» Records for processing
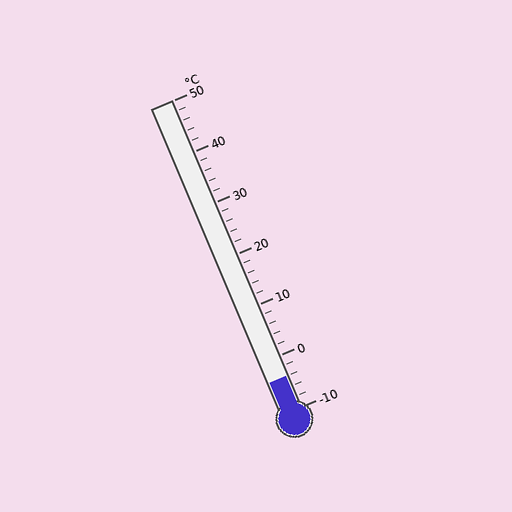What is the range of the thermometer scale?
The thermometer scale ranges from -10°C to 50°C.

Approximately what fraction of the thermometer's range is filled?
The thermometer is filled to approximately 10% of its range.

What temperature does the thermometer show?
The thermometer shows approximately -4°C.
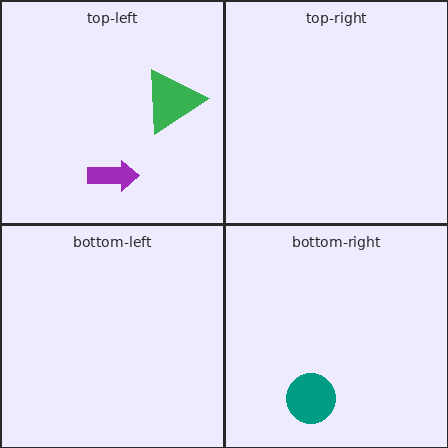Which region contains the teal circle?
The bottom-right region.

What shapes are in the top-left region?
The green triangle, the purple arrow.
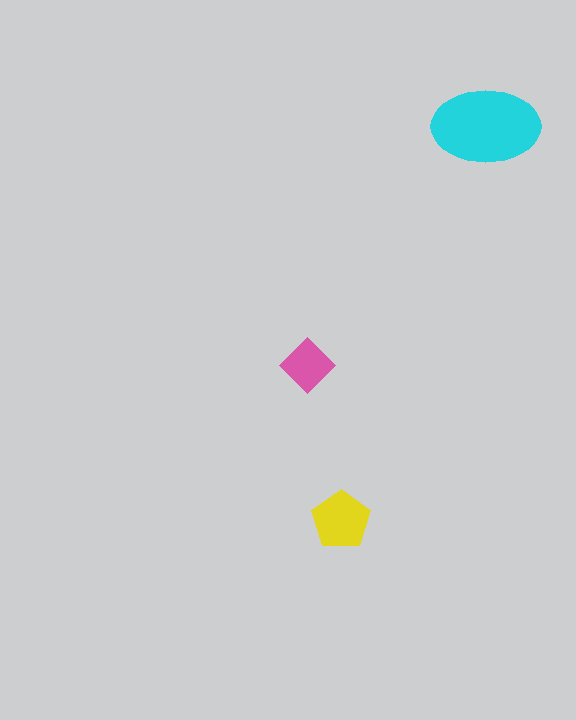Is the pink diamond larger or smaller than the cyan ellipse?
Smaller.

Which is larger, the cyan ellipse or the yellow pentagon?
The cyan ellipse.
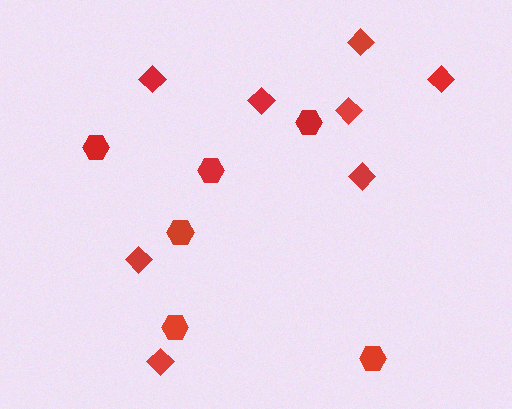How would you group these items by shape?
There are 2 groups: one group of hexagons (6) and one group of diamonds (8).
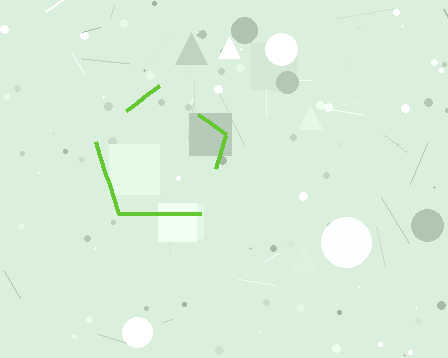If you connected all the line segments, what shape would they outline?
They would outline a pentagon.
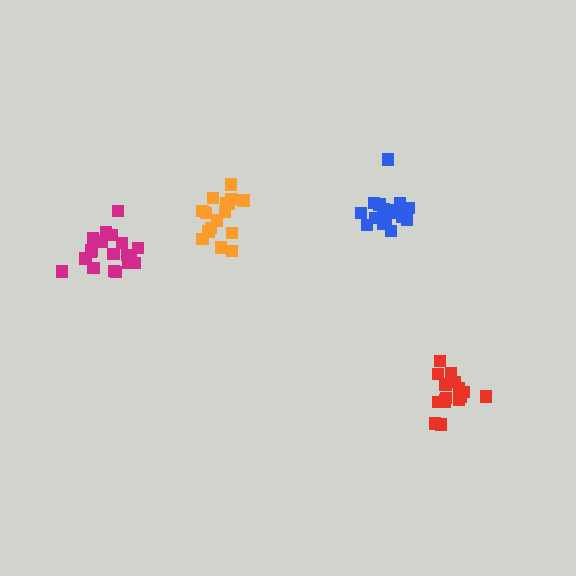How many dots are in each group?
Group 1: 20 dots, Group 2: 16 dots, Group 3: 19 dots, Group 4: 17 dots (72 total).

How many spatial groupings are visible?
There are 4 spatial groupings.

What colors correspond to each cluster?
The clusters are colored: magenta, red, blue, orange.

» Instructions for the task
Nothing but the pictures may be dropped; output the records above exactly.

» Worked solution
What is the range of the thermometer scale?
The thermometer scale ranges from -10°C to 50°C.

Approximately what fraction of the thermometer's range is filled?
The thermometer is filled to approximately 10% of its range.

What temperature does the thermometer show?
The thermometer shows approximately -4°C.
Which region contains the teal circle?
The bottom-right region.

What shapes are in the top-left region?
The green triangle, the purple arrow.
Is the pink diamond larger or smaller than the cyan ellipse?
Smaller.

Which is larger, the cyan ellipse or the yellow pentagon?
The cyan ellipse.
How would you group these items by shape?
There are 2 groups: one group of hexagons (6) and one group of diamonds (8).
If you connected all the line segments, what shape would they outline?
They would outline a pentagon.
How many dots are in each group?
Group 1: 20 dots, Group 2: 16 dots, Group 3: 19 dots, Group 4: 17 dots (72 total).

How many spatial groupings are visible?
There are 4 spatial groupings.

What colors correspond to each cluster?
The clusters are colored: magenta, red, blue, orange.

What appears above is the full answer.